Data to use:
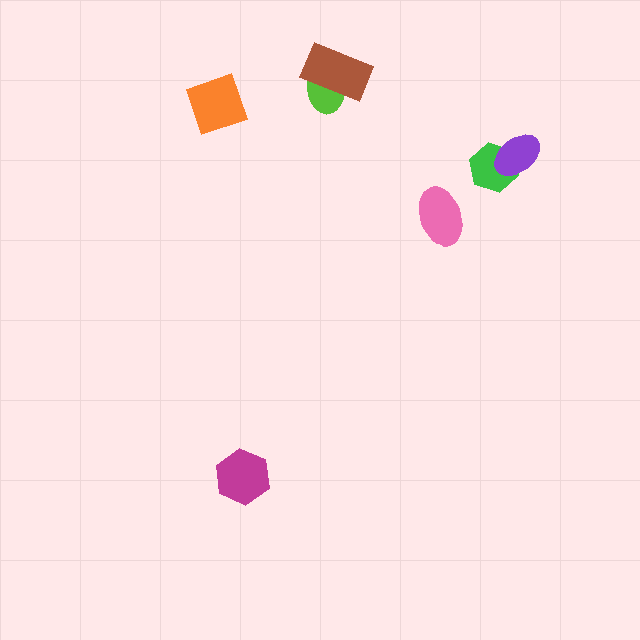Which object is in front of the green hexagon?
The purple ellipse is in front of the green hexagon.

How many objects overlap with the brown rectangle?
1 object overlaps with the brown rectangle.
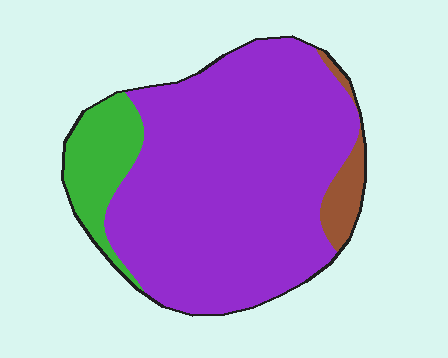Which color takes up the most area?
Purple, at roughly 80%.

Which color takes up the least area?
Brown, at roughly 5%.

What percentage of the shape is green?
Green takes up about one eighth (1/8) of the shape.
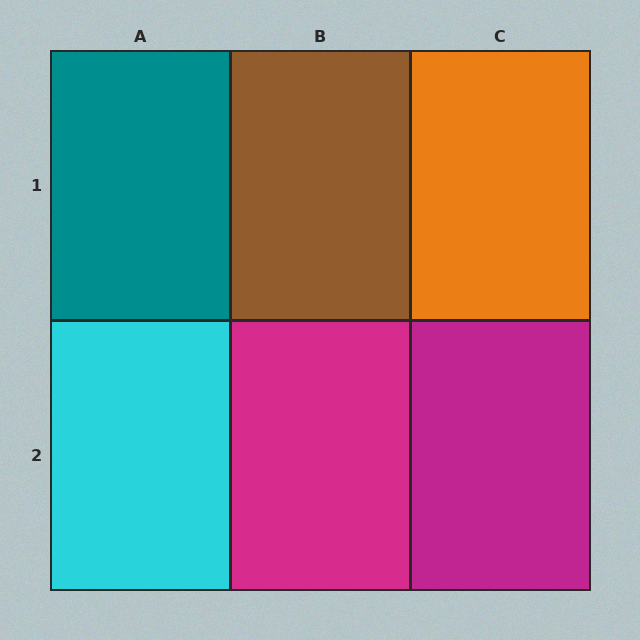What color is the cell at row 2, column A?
Cyan.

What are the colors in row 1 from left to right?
Teal, brown, orange.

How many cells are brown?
1 cell is brown.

How to complete this task:
Return all of the records above exactly as written. Omit each picture.

Solution to this task:
Which object is in front of the green hexagon?
The purple ellipse is in front of the green hexagon.

How many objects overlap with the brown rectangle?
1 object overlaps with the brown rectangle.
Which color takes up the most area?
Purple, at roughly 80%.

Which color takes up the least area?
Brown, at roughly 5%.

What percentage of the shape is green?
Green takes up about one eighth (1/8) of the shape.
What color is the cell at row 2, column A?
Cyan.

What are the colors in row 1 from left to right?
Teal, brown, orange.

How many cells are brown?
1 cell is brown.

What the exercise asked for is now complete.